Start RECORD LIST

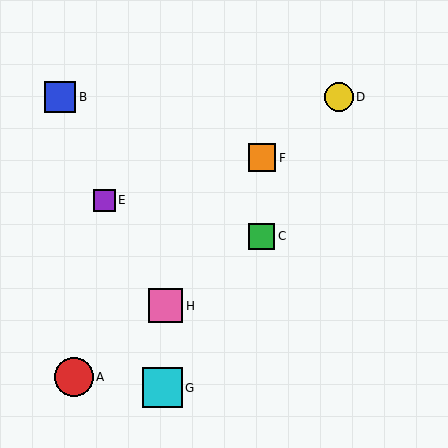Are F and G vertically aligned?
No, F is at x≈262 and G is at x≈162.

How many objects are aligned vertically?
2 objects (C, F) are aligned vertically.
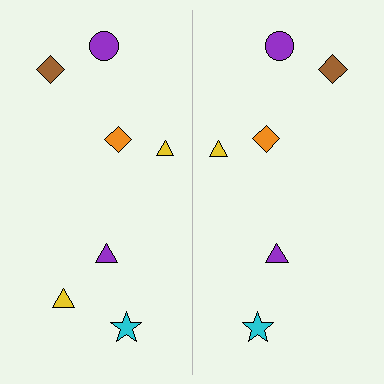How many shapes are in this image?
There are 13 shapes in this image.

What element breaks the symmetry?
A yellow triangle is missing from the right side.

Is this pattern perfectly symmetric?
No, the pattern is not perfectly symmetric. A yellow triangle is missing from the right side.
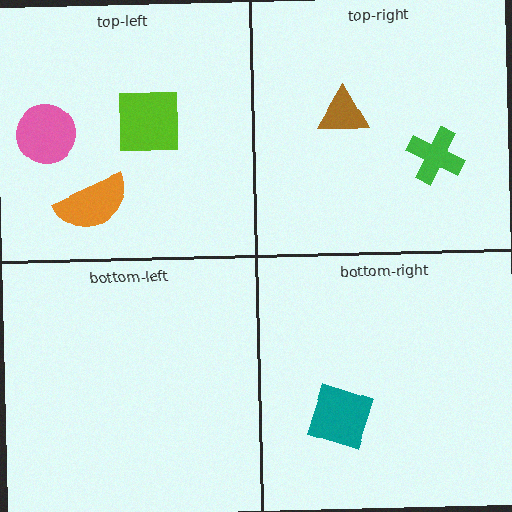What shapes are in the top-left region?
The lime square, the orange semicircle, the pink circle.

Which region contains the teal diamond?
The bottom-right region.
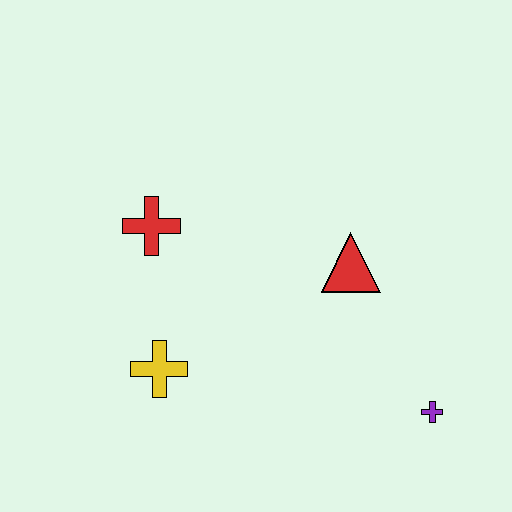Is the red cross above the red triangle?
Yes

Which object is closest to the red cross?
The yellow cross is closest to the red cross.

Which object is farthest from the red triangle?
The yellow cross is farthest from the red triangle.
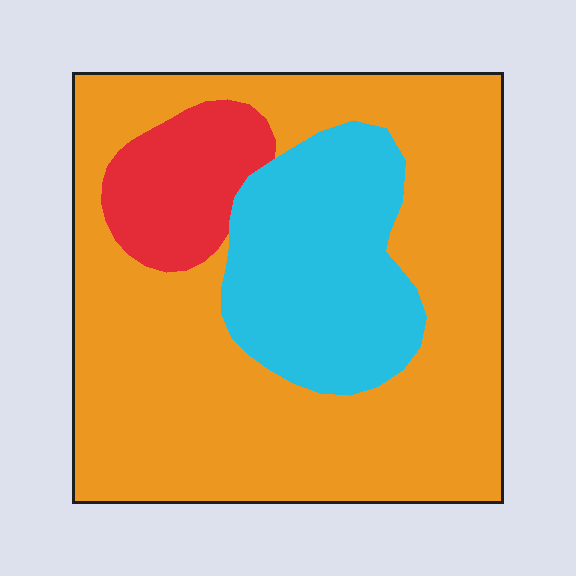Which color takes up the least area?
Red, at roughly 10%.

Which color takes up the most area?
Orange, at roughly 65%.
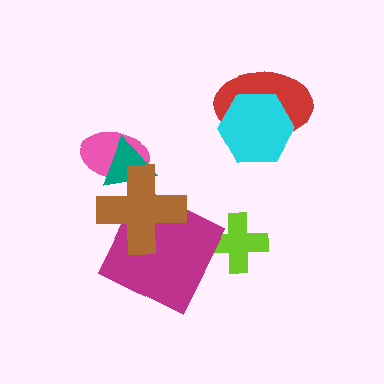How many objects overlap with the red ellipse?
1 object overlaps with the red ellipse.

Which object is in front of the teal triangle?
The brown cross is in front of the teal triangle.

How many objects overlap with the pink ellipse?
2 objects overlap with the pink ellipse.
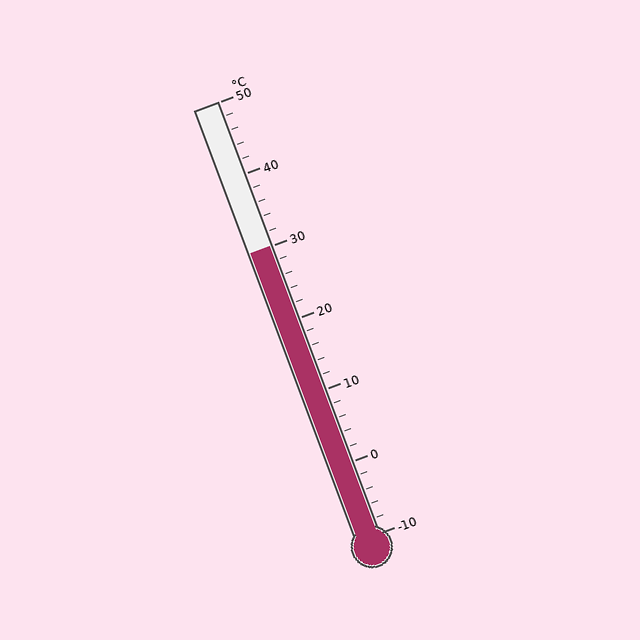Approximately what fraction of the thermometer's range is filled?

End RECORD LIST

* EXERCISE DESCRIPTION *
The lines from the one holding "How many objects overlap with the pink" through the end of the material above are to be echoed exactly, both ends included. Do not include pictures.

* ANSWER TO THIS PROBLEM *
How many objects overlap with the pink ellipse?
2 objects overlap with the pink ellipse.
Approximately what fraction of the thermometer's range is filled?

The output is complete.